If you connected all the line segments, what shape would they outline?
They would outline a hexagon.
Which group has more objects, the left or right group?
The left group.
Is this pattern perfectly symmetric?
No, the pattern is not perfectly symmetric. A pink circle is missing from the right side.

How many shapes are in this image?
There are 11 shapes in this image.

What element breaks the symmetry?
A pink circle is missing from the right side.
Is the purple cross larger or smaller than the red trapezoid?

==*==

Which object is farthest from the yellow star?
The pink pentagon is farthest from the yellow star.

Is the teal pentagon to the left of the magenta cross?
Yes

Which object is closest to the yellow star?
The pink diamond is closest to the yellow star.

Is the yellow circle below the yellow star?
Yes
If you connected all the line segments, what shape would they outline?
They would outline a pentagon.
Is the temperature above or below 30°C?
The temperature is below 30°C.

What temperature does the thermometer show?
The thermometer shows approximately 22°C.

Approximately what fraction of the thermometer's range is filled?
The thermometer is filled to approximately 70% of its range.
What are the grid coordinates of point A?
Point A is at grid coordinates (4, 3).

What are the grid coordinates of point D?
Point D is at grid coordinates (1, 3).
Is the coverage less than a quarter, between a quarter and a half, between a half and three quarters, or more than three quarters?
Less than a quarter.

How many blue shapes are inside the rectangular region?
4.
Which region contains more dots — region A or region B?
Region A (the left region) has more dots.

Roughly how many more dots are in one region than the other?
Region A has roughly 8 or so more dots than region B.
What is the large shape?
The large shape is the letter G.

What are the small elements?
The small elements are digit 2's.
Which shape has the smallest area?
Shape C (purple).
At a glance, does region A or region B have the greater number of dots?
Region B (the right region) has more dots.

==*==

**WHAT YOU NEED TO DO:** Write the lines again exactly, beginning at the line that has "How many shapes are in this image?" and stopping after the line that has "Is the purple"; include no other lines.

**PROBLEM SOLUTION:**
How many shapes are in this image?
There are 11 shapes in this image.

What element breaks the symmetry?
A pink circle is missing from the right side.
Is the purple cross larger or smaller than the red trapezoid?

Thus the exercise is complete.